* Begin SUPPLIED DATA *

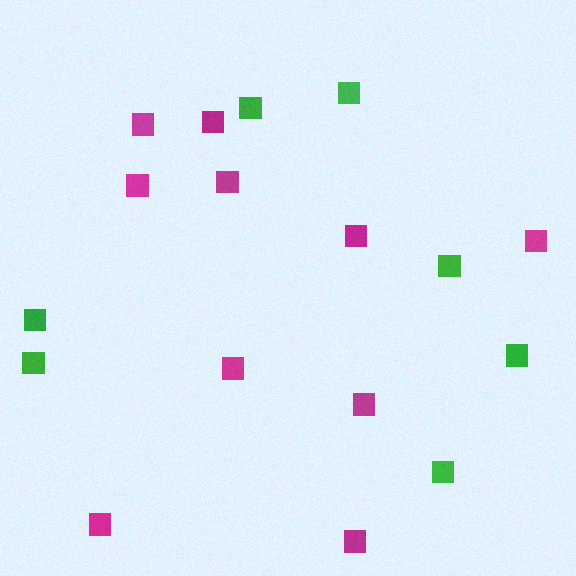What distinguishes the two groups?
There are 2 groups: one group of magenta squares (10) and one group of green squares (7).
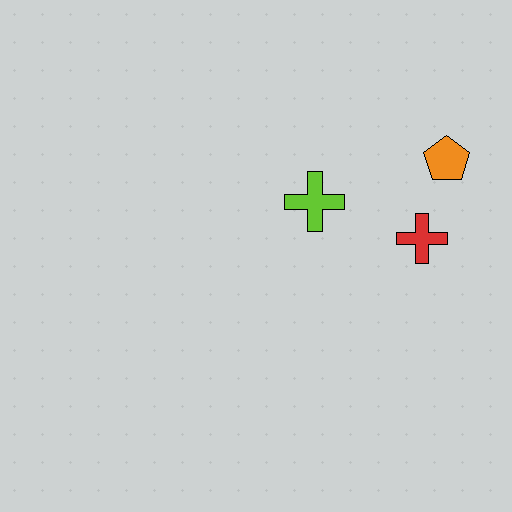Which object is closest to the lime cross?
The red cross is closest to the lime cross.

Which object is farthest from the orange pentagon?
The lime cross is farthest from the orange pentagon.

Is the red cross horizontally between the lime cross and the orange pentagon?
Yes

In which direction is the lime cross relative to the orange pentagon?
The lime cross is to the left of the orange pentagon.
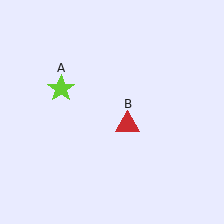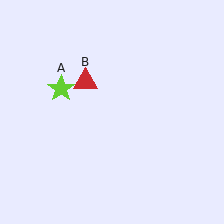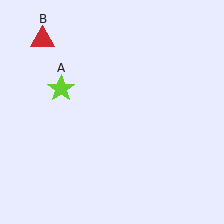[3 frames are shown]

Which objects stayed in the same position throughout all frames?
Lime star (object A) remained stationary.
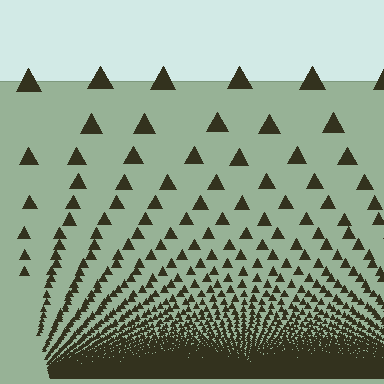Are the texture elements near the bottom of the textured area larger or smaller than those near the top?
Smaller. The gradient is inverted — elements near the bottom are smaller and denser.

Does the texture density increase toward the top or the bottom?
Density increases toward the bottom.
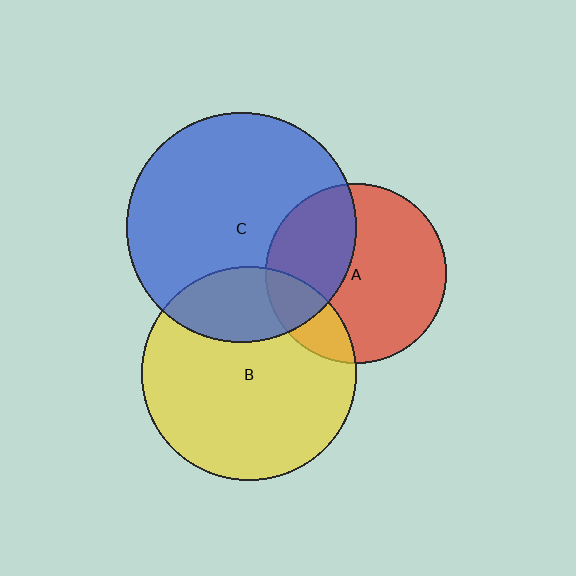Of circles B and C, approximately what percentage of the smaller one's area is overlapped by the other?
Approximately 25%.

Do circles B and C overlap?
Yes.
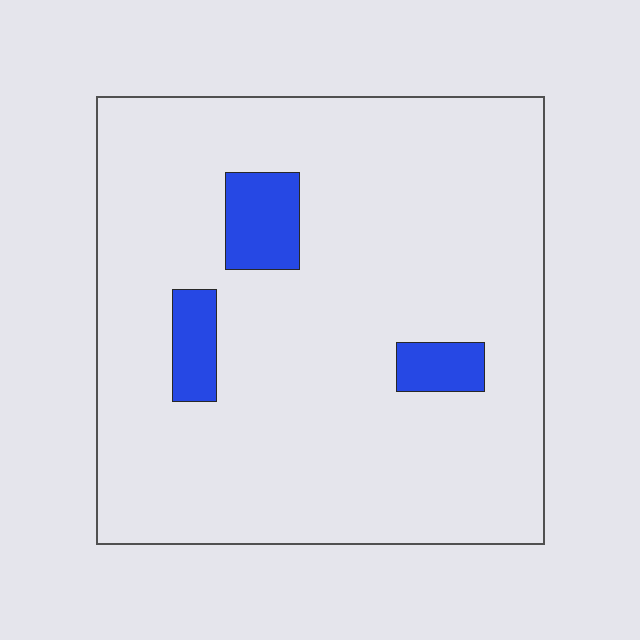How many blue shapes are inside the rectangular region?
3.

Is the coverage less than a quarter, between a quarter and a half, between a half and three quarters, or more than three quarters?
Less than a quarter.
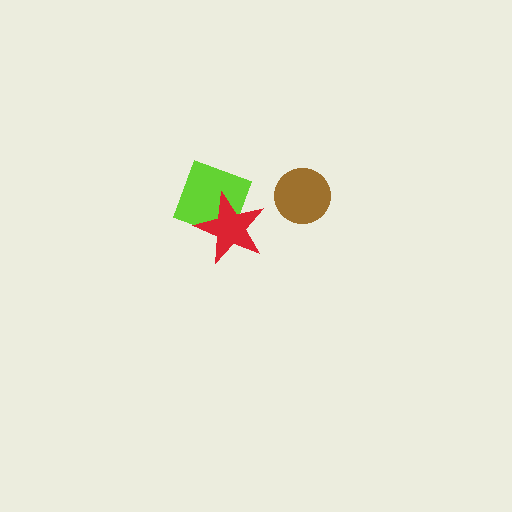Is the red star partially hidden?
No, no other shape covers it.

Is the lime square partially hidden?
Yes, it is partially covered by another shape.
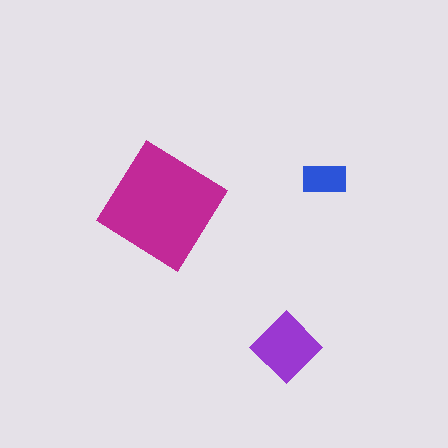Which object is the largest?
The magenta diamond.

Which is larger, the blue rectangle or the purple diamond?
The purple diamond.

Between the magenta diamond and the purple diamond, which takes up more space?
The magenta diamond.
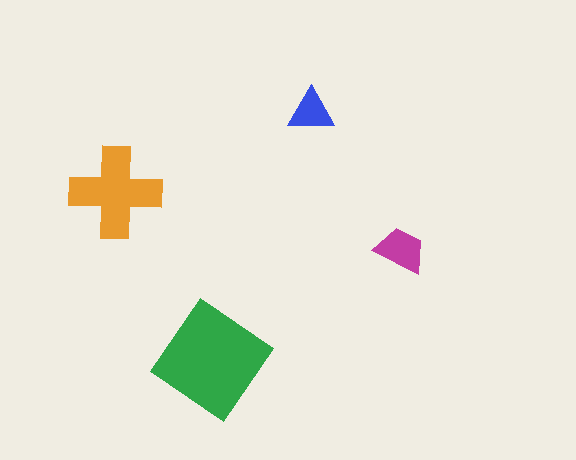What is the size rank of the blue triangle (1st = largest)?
4th.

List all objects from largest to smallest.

* End SUPPLIED DATA *

-- YOUR OBJECTIVE --
Print the data above verbatim from the first line through the line holding "[3 frames are shown]", leaving every picture out.

-- TASK SOLUTION --
What distinguishes the two groups?
There are 2 groups: one group of magenta squares (10) and one group of green squares (7).
Which object is closest to the lime cross?
The red cross is closest to the lime cross.

Which object is farthest from the orange pentagon?
The lime cross is farthest from the orange pentagon.

Is the red cross horizontally between the lime cross and the orange pentagon?
Yes

In which direction is the lime cross relative to the orange pentagon?
The lime cross is to the left of the orange pentagon.
[3 frames are shown]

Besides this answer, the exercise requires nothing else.